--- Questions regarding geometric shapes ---
= = = = = = =
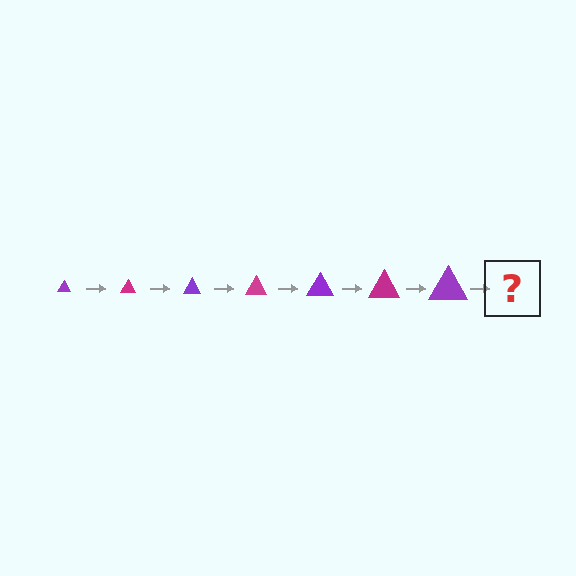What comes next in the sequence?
The next element should be a magenta triangle, larger than the previous one.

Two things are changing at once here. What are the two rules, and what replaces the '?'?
The two rules are that the triangle grows larger each step and the color cycles through purple and magenta. The '?' should be a magenta triangle, larger than the previous one.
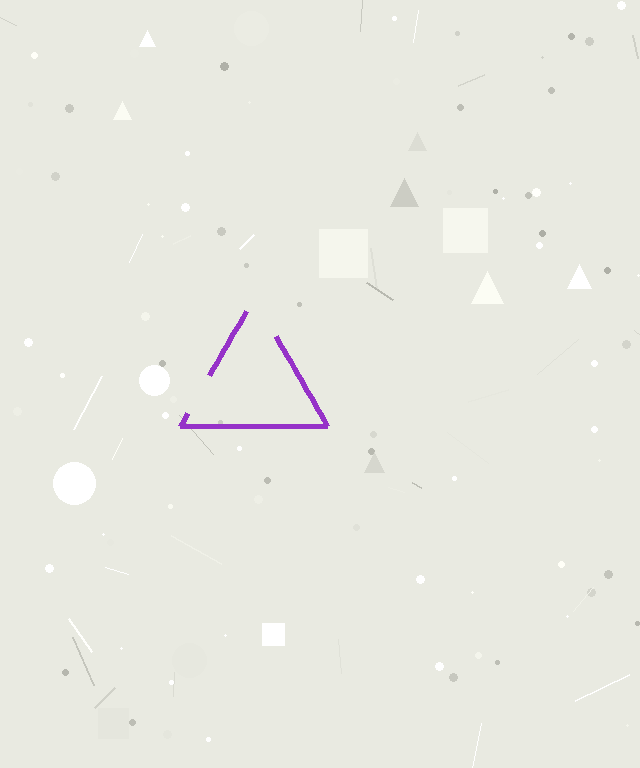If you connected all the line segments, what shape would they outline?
They would outline a triangle.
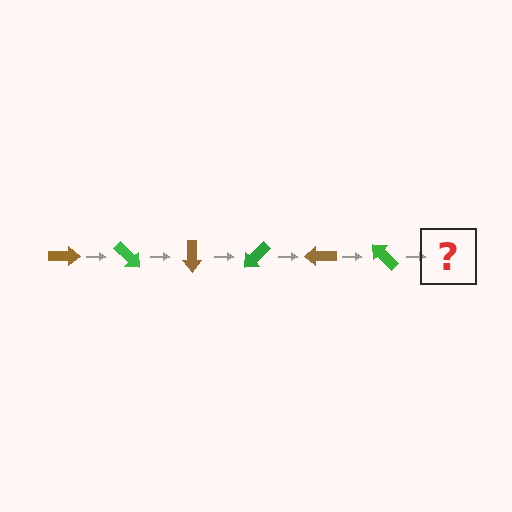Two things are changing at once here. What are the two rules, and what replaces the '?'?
The two rules are that it rotates 45 degrees clockwise each step and the color cycles through brown and green. The '?' should be a brown arrow, rotated 270 degrees clockwise from the start.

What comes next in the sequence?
The next element should be a brown arrow, rotated 270 degrees clockwise from the start.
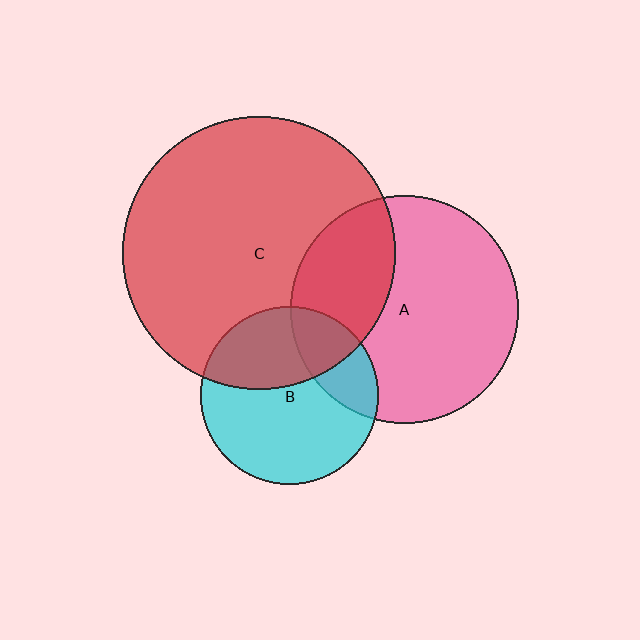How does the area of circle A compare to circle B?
Approximately 1.6 times.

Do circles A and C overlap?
Yes.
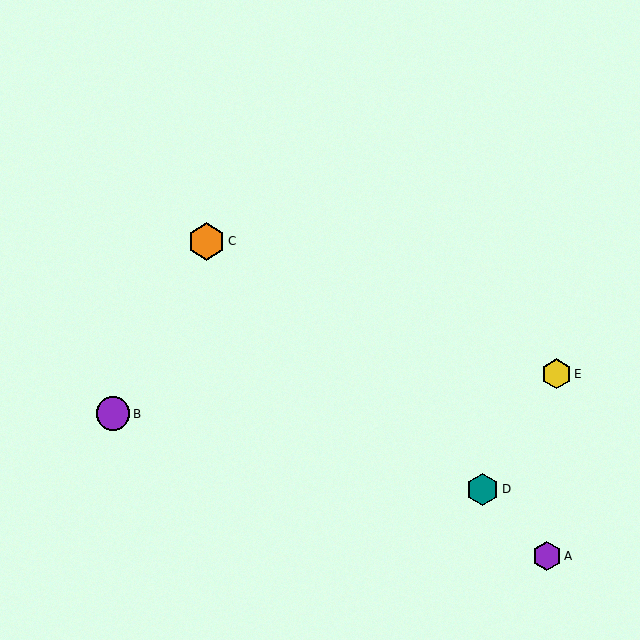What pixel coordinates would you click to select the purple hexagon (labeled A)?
Click at (547, 556) to select the purple hexagon A.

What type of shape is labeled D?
Shape D is a teal hexagon.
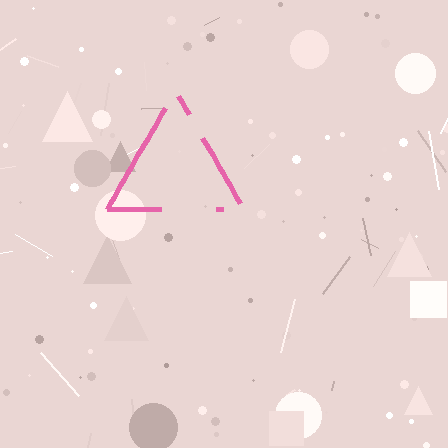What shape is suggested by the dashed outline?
The dashed outline suggests a triangle.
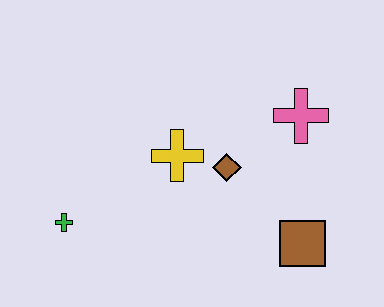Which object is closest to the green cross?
The yellow cross is closest to the green cross.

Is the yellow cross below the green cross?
No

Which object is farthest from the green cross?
The pink cross is farthest from the green cross.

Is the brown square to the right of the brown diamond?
Yes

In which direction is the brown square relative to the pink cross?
The brown square is below the pink cross.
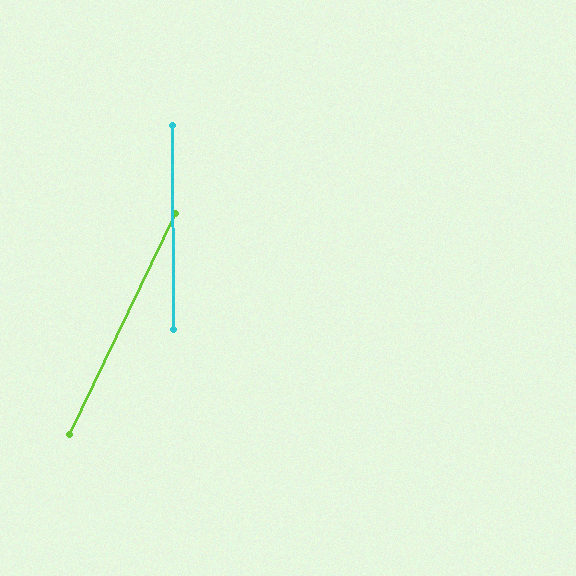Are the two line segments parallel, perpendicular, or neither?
Neither parallel nor perpendicular — they differ by about 26°.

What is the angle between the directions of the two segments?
Approximately 26 degrees.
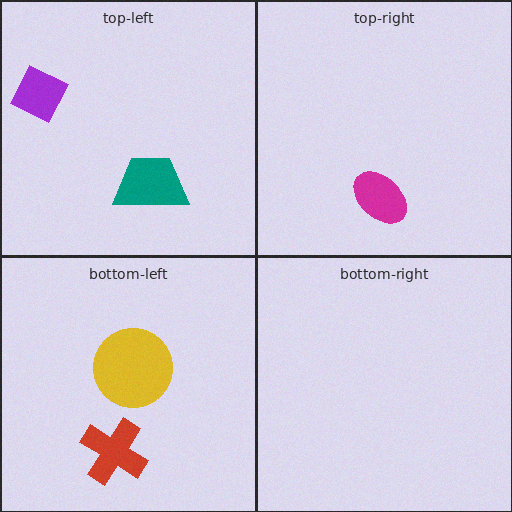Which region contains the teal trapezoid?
The top-left region.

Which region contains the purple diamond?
The top-left region.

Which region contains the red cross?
The bottom-left region.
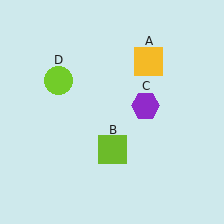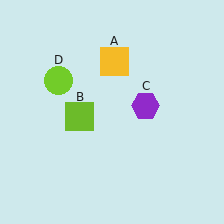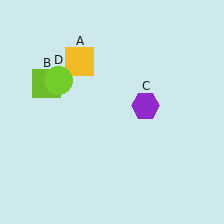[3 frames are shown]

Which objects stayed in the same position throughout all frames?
Purple hexagon (object C) and lime circle (object D) remained stationary.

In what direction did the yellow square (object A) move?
The yellow square (object A) moved left.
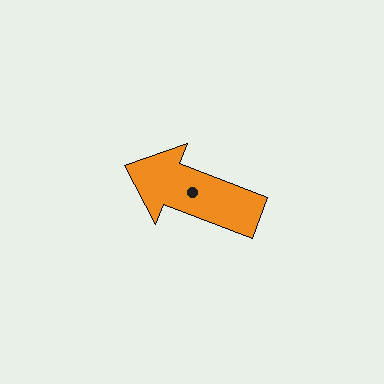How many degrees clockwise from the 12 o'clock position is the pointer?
Approximately 291 degrees.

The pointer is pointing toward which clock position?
Roughly 10 o'clock.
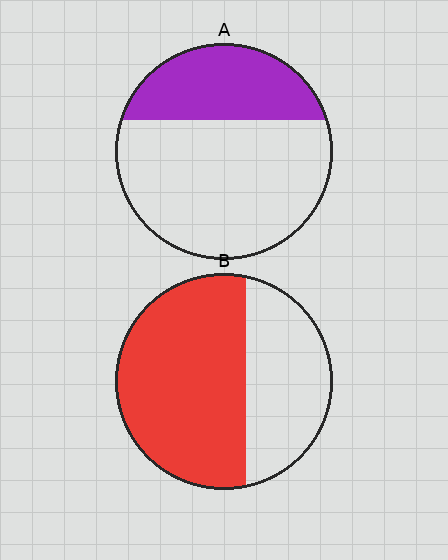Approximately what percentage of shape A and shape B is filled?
A is approximately 30% and B is approximately 65%.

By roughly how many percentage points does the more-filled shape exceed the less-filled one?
By roughly 30 percentage points (B over A).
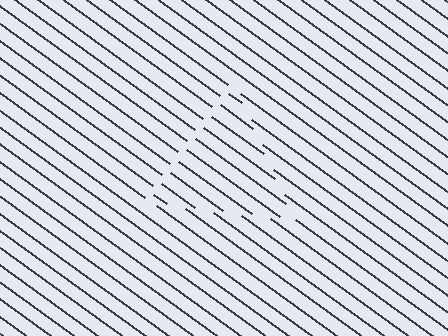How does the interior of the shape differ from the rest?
The interior of the shape contains the same grating, shifted by half a period — the contour is defined by the phase discontinuity where line-ends from the inner and outer gratings abut.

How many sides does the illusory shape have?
3 sides — the line-ends trace a triangle.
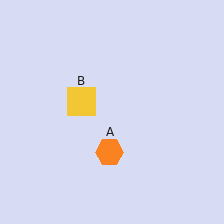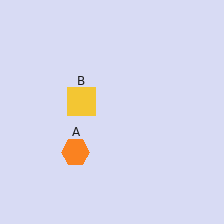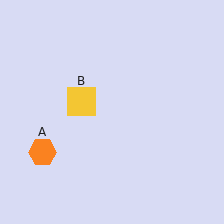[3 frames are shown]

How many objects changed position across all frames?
1 object changed position: orange hexagon (object A).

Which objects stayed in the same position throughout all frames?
Yellow square (object B) remained stationary.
= = = = = = =
--- WORK INSTRUCTIONS ---
In the copy, include all records verbatim but no images.

--- OUTPUT OF THE TASK ---
What comes next in the sequence?
The next element should be a magenta triangle, larger than the previous one.

Two things are changing at once here. What are the two rules, and what replaces the '?'?
The two rules are that the triangle grows larger each step and the color cycles through purple and magenta. The '?' should be a magenta triangle, larger than the previous one.
If you connected all the line segments, what shape would they outline?
They would outline a triangle.
Two things are changing at once here. What are the two rules, and what replaces the '?'?
The two rules are that it rotates 45 degrees clockwise each step and the color cycles through brown and green. The '?' should be a brown arrow, rotated 270 degrees clockwise from the start.

What comes next in the sequence?
The next element should be a brown arrow, rotated 270 degrees clockwise from the start.
How does the area of circle A compare to circle B?
Approximately 1.6 times.

Do circles A and C overlap?
Yes.
What pixel coordinates would you click to select the purple hexagon (labeled A)?
Click at (547, 556) to select the purple hexagon A.

What type of shape is labeled D?
Shape D is a teal hexagon.
What shape is suggested by the dashed outline?
The dashed outline suggests a triangle.
Which object is closest to the green cross?
The yellow cross is closest to the green cross.

Is the yellow cross below the green cross?
No

Which object is farthest from the green cross?
The pink cross is farthest from the green cross.

Is the brown square to the right of the brown diamond?
Yes

In which direction is the brown square relative to the pink cross?
The brown square is below the pink cross.
Are the two line segments parallel, perpendicular, or neither?
Neither parallel nor perpendicular — they differ by about 26°.

What is the angle between the directions of the two segments?
Approximately 26 degrees.
Which region contains the teal trapezoid?
The top-left region.

Which region contains the purple diamond?
The top-left region.

Which region contains the red cross?
The bottom-left region.
[3 frames are shown]

Which objects stayed in the same position throughout all frames?
Purple hexagon (object C) and lime circle (object D) remained stationary.

In what direction did the yellow square (object A) move?
The yellow square (object A) moved left.
How many degrees clockwise from the 12 o'clock position is the pointer?
Approximately 291 degrees.

The pointer is pointing toward which clock position?
Roughly 10 o'clock.
Approximately what percentage of shape A and shape B is filled?
A is approximately 30% and B is approximately 65%.

By roughly how many percentage points does the more-filled shape exceed the less-filled one?
By roughly 30 percentage points (B over A).
How does the interior of the shape differ from the rest?
The interior of the shape contains the same grating, shifted by half a period — the contour is defined by the phase discontinuity where line-ends from the inner and outer gratings abut.

How many sides does the illusory shape have?
3 sides — the line-ends trace a triangle.
[3 frames are shown]

How many objects changed position across all frames?
1 object changed position: orange hexagon (object A).

Which objects stayed in the same position throughout all frames?
Yellow square (object B) remained stationary.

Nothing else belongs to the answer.